> _AIM OF THE EXERCISE_
Without including the pictures, copy out every line below.

**** EXTRACTED DATA ****

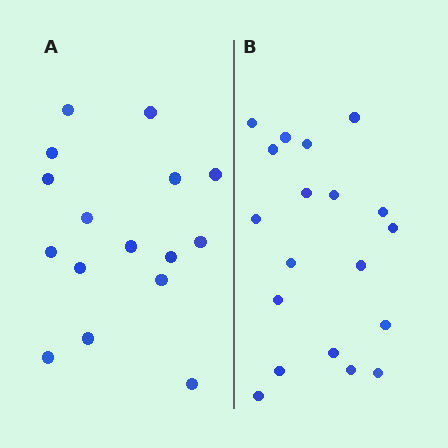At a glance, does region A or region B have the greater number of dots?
Region B (the right region) has more dots.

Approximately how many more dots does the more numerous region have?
Region B has just a few more — roughly 2 or 3 more dots than region A.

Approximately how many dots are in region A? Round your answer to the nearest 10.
About 20 dots. (The exact count is 16, which rounds to 20.)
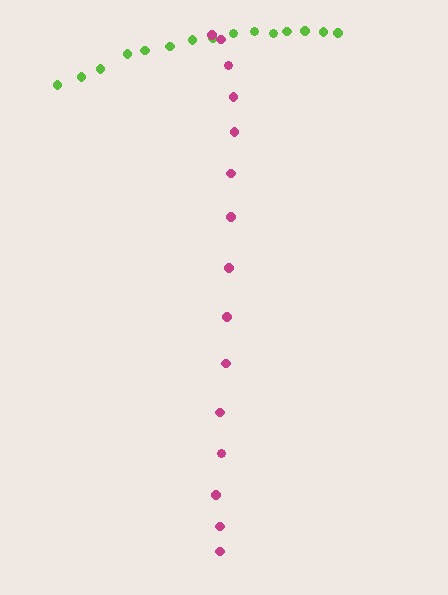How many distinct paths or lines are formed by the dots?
There are 2 distinct paths.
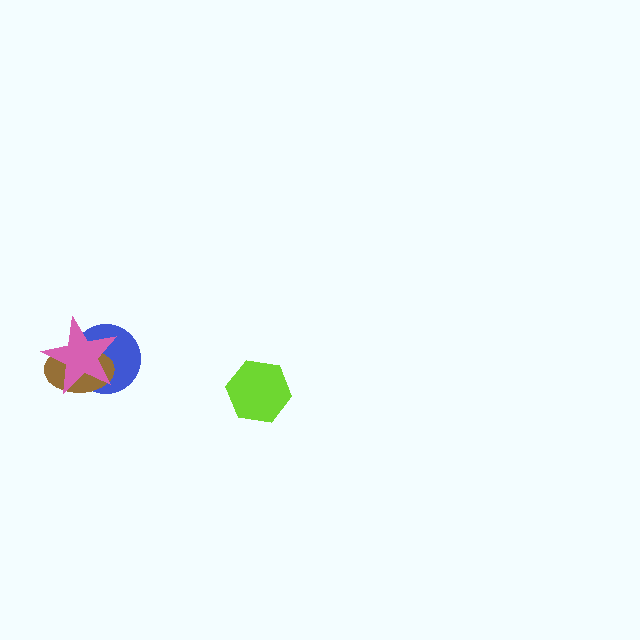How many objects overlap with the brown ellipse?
2 objects overlap with the brown ellipse.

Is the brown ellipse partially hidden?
Yes, it is partially covered by another shape.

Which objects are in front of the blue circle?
2 objects cover part of the blue circle: the brown ellipse and the pink star.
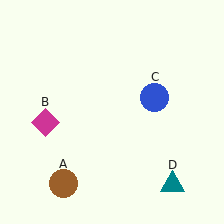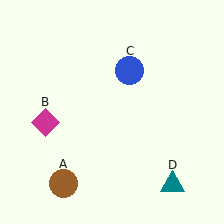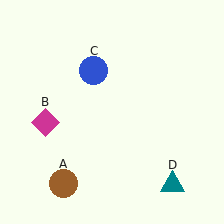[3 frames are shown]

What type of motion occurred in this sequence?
The blue circle (object C) rotated counterclockwise around the center of the scene.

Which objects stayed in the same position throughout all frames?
Brown circle (object A) and magenta diamond (object B) and teal triangle (object D) remained stationary.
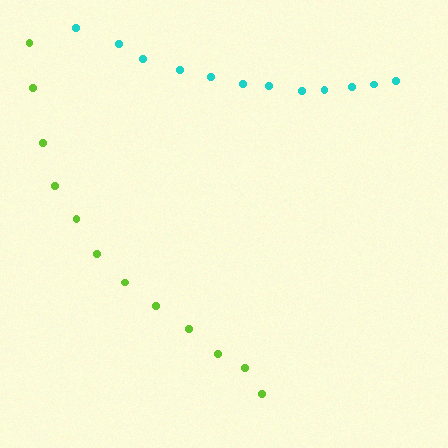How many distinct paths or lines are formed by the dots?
There are 2 distinct paths.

****

> _SOLUTION TO THE PROBLEM_
At a glance, does region A or region B have the greater number of dots?
Region B (the right region) has more dots.

Approximately how many more dots does the more numerous region have?
Region B has just a few more — roughly 2 or 3 more dots than region A.

Approximately how many dots are in region A? Round your answer to the nearest 10.
About 20 dots. (The exact count is 16, which rounds to 20.)
How many distinct paths or lines are formed by the dots?
There are 2 distinct paths.
How many objects overlap with the brown ellipse?
2 objects overlap with the brown ellipse.

Is the brown ellipse partially hidden?
Yes, it is partially covered by another shape.

Which objects are in front of the blue circle?
2 objects cover part of the blue circle: the brown ellipse and the pink star.
[3 frames are shown]

What type of motion occurred in this sequence?
The blue circle (object C) rotated counterclockwise around the center of the scene.

Which objects stayed in the same position throughout all frames?
Brown circle (object A) and magenta diamond (object B) and teal triangle (object D) remained stationary.
How many distinct paths or lines are formed by the dots?
There are 2 distinct paths.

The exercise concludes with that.